**TASK DIRECTIONS:**
Starting at the line with "Which object is closest to the viewer?" and stopping at the final line, retype the data below exactly; do not carry over any pictures.

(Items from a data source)

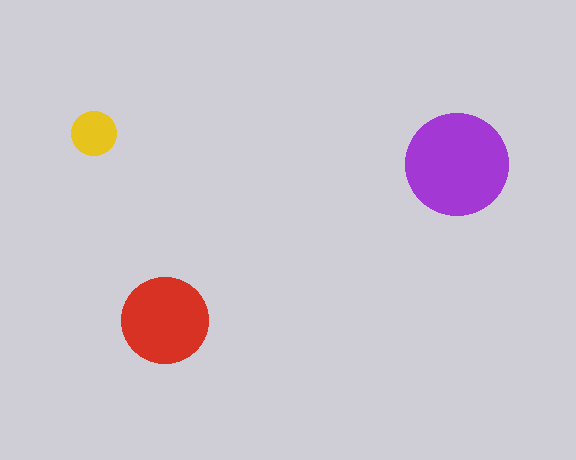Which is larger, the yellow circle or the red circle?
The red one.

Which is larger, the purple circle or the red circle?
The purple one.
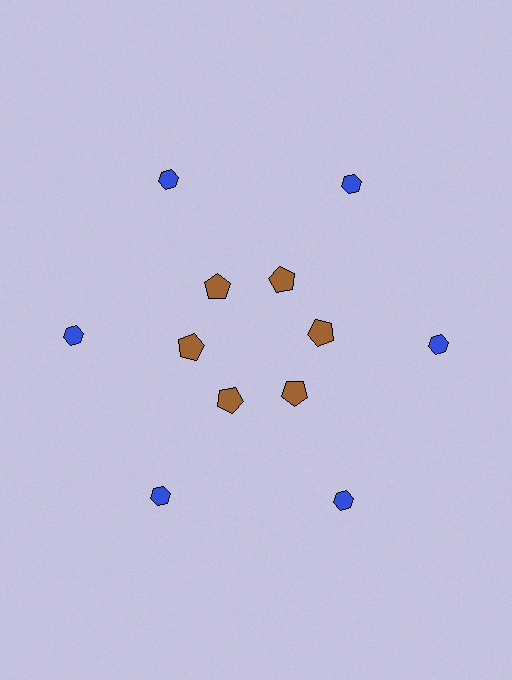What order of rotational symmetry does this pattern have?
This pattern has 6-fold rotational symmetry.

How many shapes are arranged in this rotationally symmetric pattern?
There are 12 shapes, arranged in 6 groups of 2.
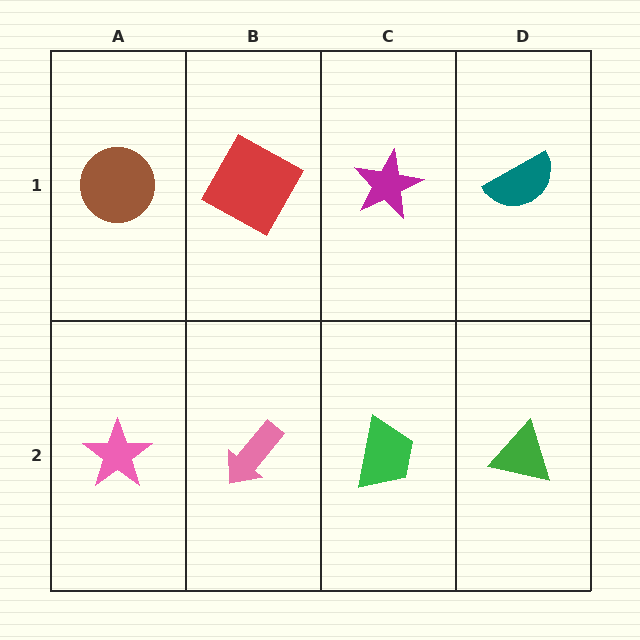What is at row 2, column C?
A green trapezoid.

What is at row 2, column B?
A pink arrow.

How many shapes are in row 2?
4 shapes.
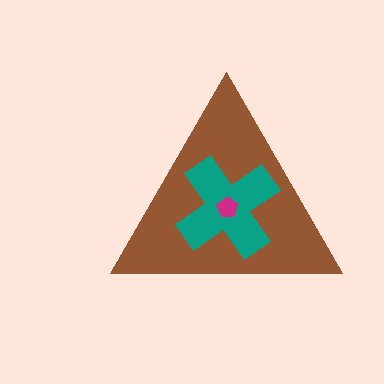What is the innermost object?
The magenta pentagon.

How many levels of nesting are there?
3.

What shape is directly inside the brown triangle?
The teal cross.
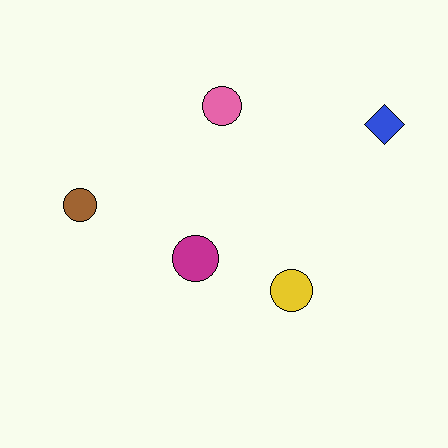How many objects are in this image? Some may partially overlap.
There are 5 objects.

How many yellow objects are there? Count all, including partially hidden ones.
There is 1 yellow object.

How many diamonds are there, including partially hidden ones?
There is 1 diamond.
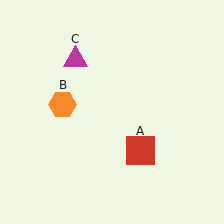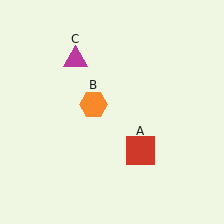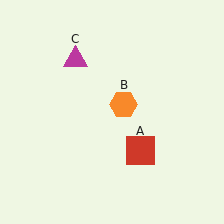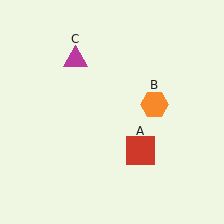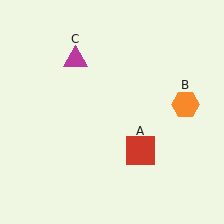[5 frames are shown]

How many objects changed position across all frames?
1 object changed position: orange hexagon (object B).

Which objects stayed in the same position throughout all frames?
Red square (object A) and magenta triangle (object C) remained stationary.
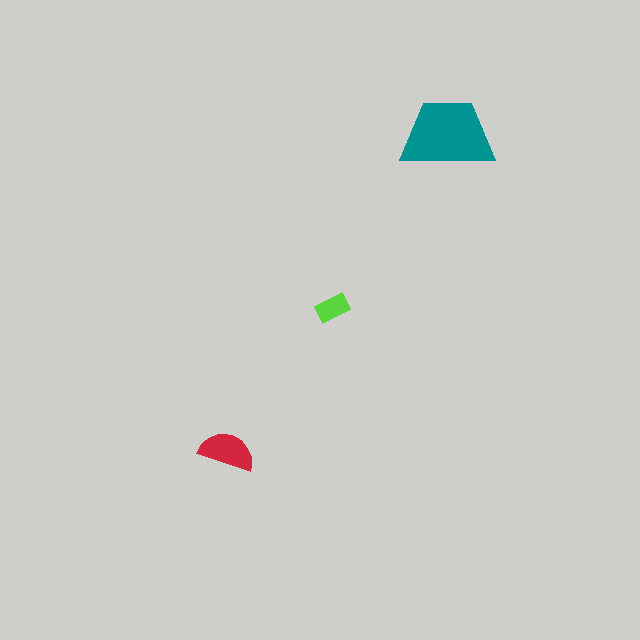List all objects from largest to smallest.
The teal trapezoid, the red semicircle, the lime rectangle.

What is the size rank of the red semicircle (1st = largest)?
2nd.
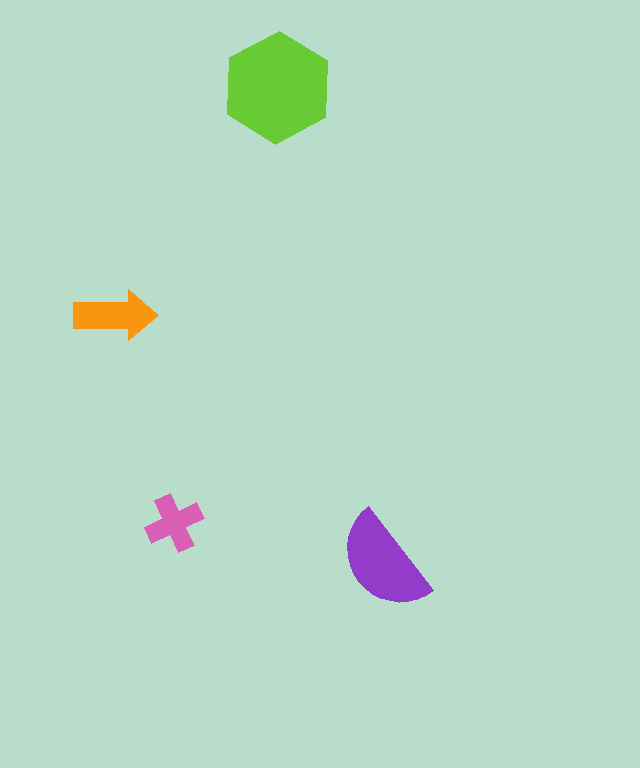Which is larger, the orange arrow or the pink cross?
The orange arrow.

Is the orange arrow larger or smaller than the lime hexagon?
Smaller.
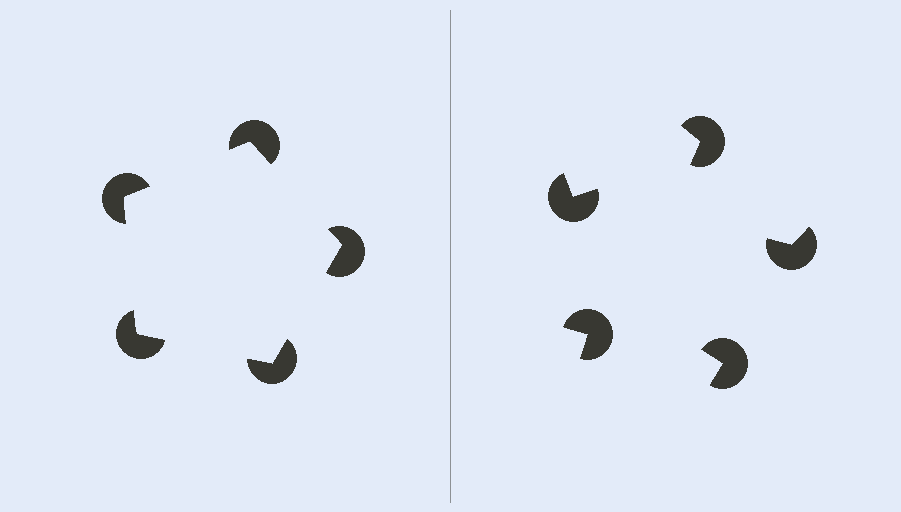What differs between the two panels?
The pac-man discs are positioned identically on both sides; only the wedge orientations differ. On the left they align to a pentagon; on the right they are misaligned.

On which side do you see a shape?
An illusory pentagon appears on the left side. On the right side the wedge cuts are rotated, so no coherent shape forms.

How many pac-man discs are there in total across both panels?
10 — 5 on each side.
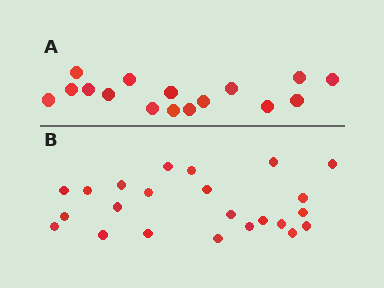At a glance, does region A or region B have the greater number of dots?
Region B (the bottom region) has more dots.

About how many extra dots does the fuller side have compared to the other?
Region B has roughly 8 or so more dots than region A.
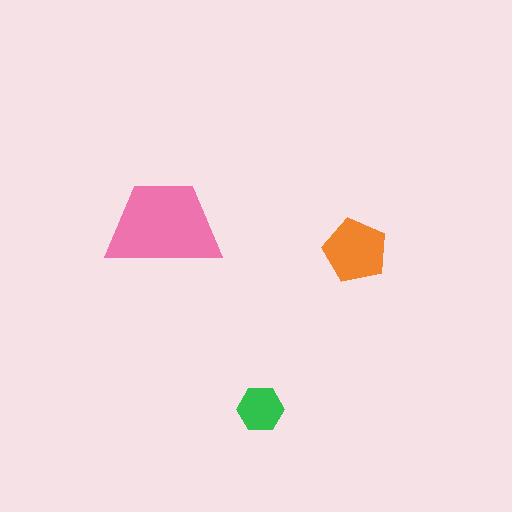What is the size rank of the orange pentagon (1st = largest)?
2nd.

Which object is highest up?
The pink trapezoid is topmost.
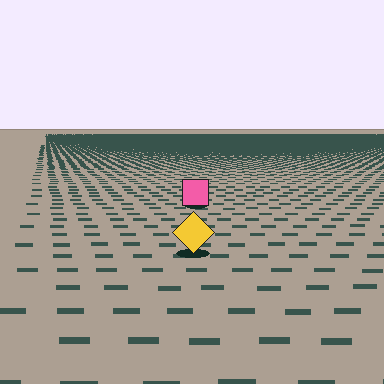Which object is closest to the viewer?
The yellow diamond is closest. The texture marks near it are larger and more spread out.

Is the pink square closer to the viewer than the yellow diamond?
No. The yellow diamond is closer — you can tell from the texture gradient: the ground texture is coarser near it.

**WRITTEN REPLY:**
Which object is closest to the viewer?
The yellow diamond is closest. The texture marks near it are larger and more spread out.

Is the pink square closer to the viewer than the yellow diamond?
No. The yellow diamond is closer — you can tell from the texture gradient: the ground texture is coarser near it.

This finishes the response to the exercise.